Exercise requirements ▸ Exactly repeat all the records below, omitting the images they hold.

============

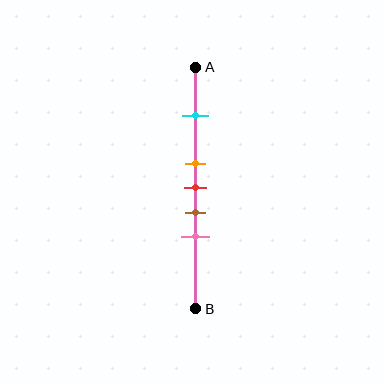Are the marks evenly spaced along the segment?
No, the marks are not evenly spaced.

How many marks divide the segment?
There are 5 marks dividing the segment.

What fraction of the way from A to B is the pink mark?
The pink mark is approximately 70% (0.7) of the way from A to B.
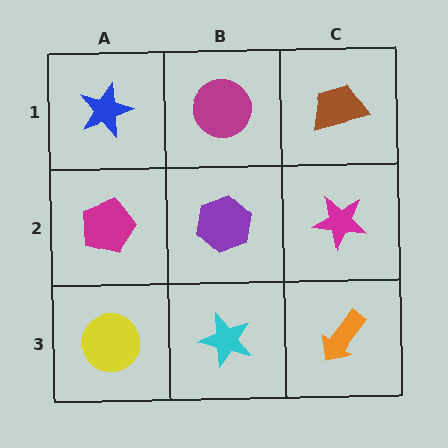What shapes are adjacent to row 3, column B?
A purple hexagon (row 2, column B), a yellow circle (row 3, column A), an orange arrow (row 3, column C).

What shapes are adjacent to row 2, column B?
A magenta circle (row 1, column B), a cyan star (row 3, column B), a magenta pentagon (row 2, column A), a magenta star (row 2, column C).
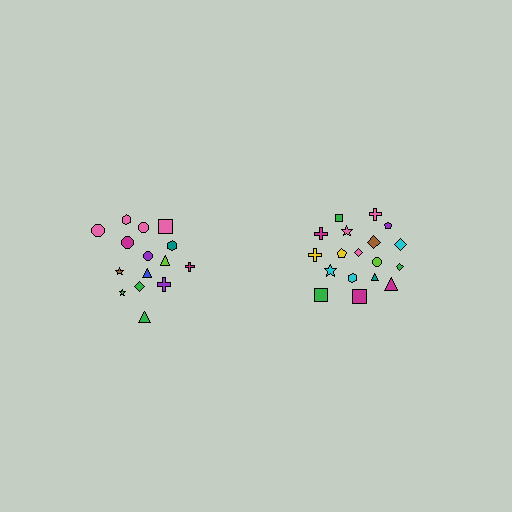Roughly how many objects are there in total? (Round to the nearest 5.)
Roughly 35 objects in total.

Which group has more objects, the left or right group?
The right group.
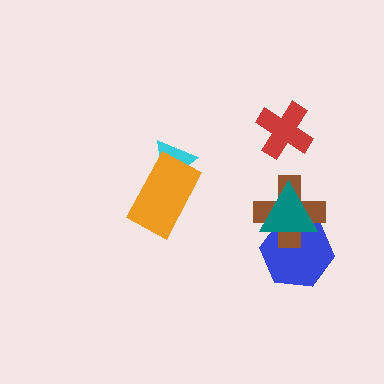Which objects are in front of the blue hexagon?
2 objects cover part of the blue hexagon: the brown cross and the teal triangle.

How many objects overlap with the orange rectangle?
1 object overlaps with the orange rectangle.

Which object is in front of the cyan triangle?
The orange rectangle is in front of the cyan triangle.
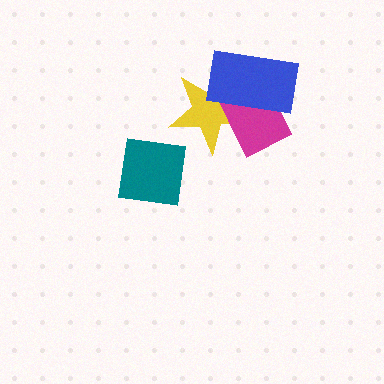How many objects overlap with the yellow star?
2 objects overlap with the yellow star.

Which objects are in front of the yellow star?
2 objects cover part of the yellow star: the magenta rectangle and the blue rectangle.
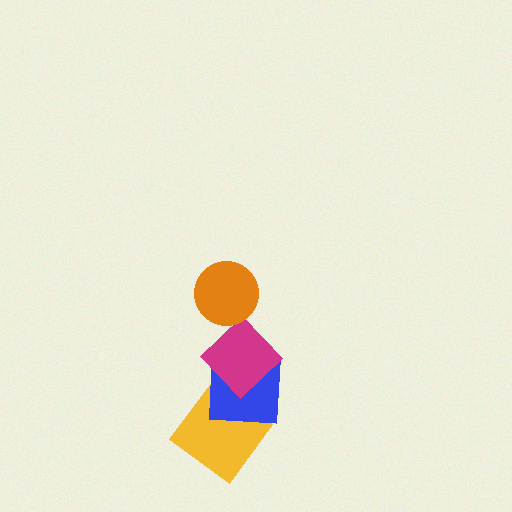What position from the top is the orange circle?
The orange circle is 1st from the top.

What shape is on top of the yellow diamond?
The blue square is on top of the yellow diamond.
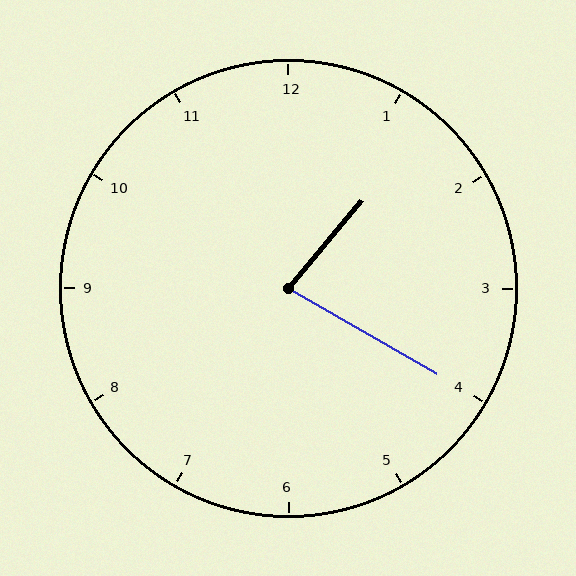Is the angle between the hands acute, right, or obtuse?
It is acute.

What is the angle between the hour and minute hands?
Approximately 80 degrees.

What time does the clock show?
1:20.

============

Response to this exercise ▸
Are the marks evenly spaced along the segment?
No, the marks are not evenly spaced.

How many marks divide the segment?
There are 5 marks dividing the segment.

What fraction of the way from A to B is the pink mark?
The pink mark is approximately 70% (0.7) of the way from A to B.
What shapes are adjacent to row 3, column B?
A purple hexagon (row 2, column B), a yellow circle (row 3, column A), an orange arrow (row 3, column C).

What shapes are adjacent to row 2, column B?
A magenta circle (row 1, column B), a cyan star (row 3, column B), a magenta pentagon (row 2, column A), a magenta star (row 2, column C).
Roughly how many objects are there in total? (Round to the nearest 5.)
Roughly 35 objects in total.

Which group has more objects, the left or right group?
The right group.
Which objects are in front of the blue hexagon?
2 objects cover part of the blue hexagon: the brown cross and the teal triangle.

How many objects overlap with the orange rectangle?
1 object overlaps with the orange rectangle.

Which object is in front of the cyan triangle?
The orange rectangle is in front of the cyan triangle.
How many objects overlap with the yellow star?
2 objects overlap with the yellow star.

Which objects are in front of the yellow star?
2 objects cover part of the yellow star: the magenta rectangle and the blue rectangle.
What position from the top is the orange circle?
The orange circle is 1st from the top.

What shape is on top of the yellow diamond?
The blue square is on top of the yellow diamond.
Is the angle between the hands acute, right, or obtuse?
It is acute.

What is the angle between the hour and minute hands?
Approximately 80 degrees.

What time does the clock show?
1:20.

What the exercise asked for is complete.